## WHAT YOU NEED TO DO:
Omit all images. Transcribe the rest of the material below exactly.

## EXTRACTED INFORMATION:
####

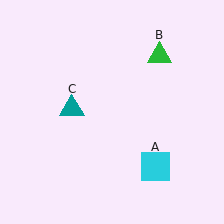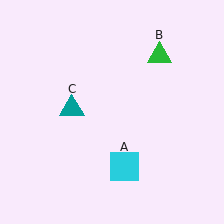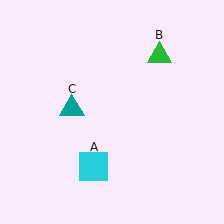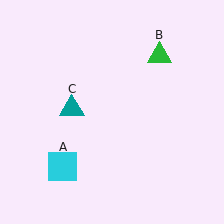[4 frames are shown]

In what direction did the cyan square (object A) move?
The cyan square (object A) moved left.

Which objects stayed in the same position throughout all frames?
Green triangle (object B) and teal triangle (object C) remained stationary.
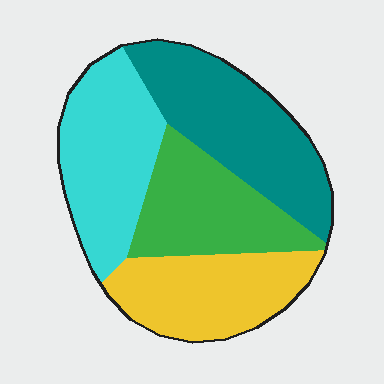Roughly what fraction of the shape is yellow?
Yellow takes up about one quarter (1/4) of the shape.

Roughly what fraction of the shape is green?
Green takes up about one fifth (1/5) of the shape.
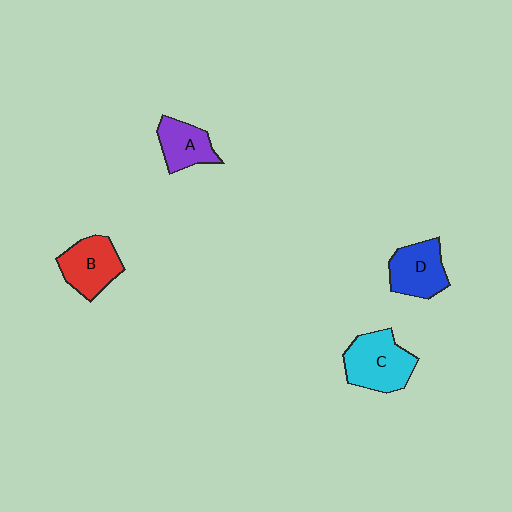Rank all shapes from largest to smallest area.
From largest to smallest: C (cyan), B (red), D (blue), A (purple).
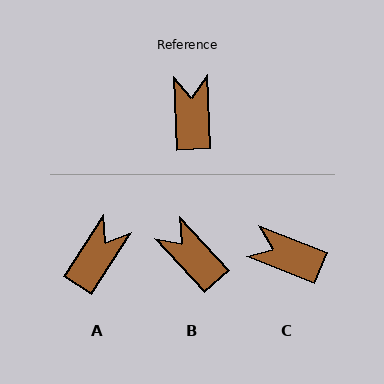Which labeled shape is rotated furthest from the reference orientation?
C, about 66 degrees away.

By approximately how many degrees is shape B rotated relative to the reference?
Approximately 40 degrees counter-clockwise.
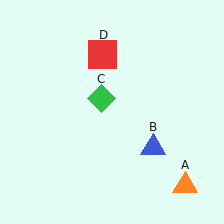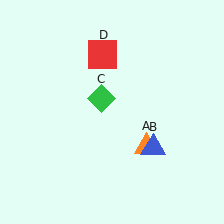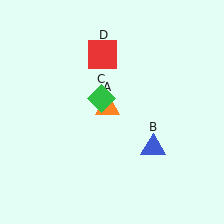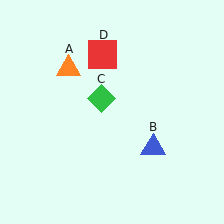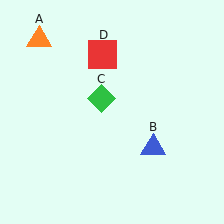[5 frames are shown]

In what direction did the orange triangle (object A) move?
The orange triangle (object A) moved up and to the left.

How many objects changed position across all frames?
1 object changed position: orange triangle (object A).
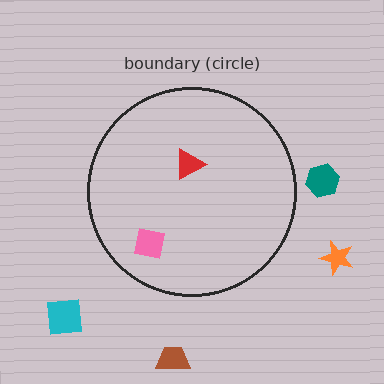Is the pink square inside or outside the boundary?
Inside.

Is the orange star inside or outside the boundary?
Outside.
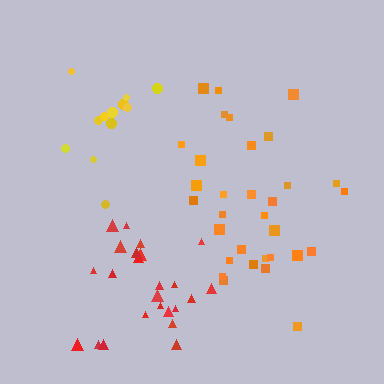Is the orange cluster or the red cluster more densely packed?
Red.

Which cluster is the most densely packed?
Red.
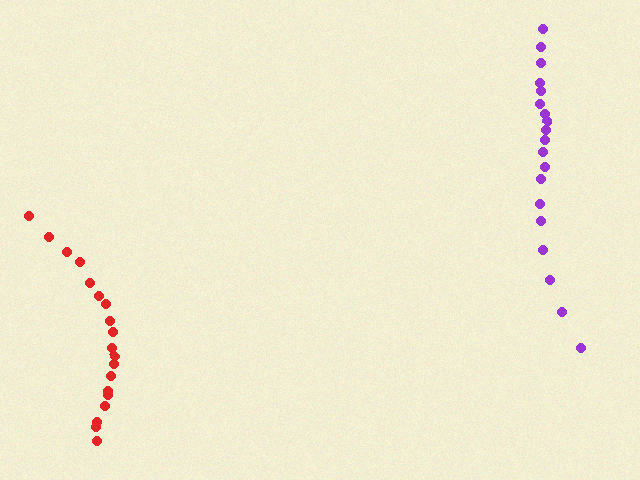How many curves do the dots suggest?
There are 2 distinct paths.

####

## FULL ANSWER:
[4 frames are shown]

In what direction did the cyan square (object A) move?
The cyan square (object A) moved left.

Which objects stayed in the same position throughout all frames?
Green triangle (object B) and teal triangle (object C) remained stationary.
Roughly what fraction of the shape is yellow?
Yellow takes up about one quarter (1/4) of the shape.

Roughly what fraction of the shape is green?
Green takes up about one fifth (1/5) of the shape.
Rank all shapes from largest to smallest area.
From largest to smallest: C (cyan), B (red), D (blue), A (purple).
Which labeled shape is rotated furthest from the reference orientation?
C, about 66 degrees away.

By approximately how many degrees is shape B rotated relative to the reference?
Approximately 40 degrees counter-clockwise.
[5 frames are shown]

In what direction did the orange triangle (object A) move?
The orange triangle (object A) moved up and to the left.

How many objects changed position across all frames?
1 object changed position: orange triangle (object A).
Is the pink square inside or outside the boundary?
Inside.

Is the orange star inside or outside the boundary?
Outside.
Is the orange cluster or the red cluster more densely packed?
Red.

Which cluster is the most densely packed?
Red.
How many curves do the dots suggest?
There are 2 distinct paths.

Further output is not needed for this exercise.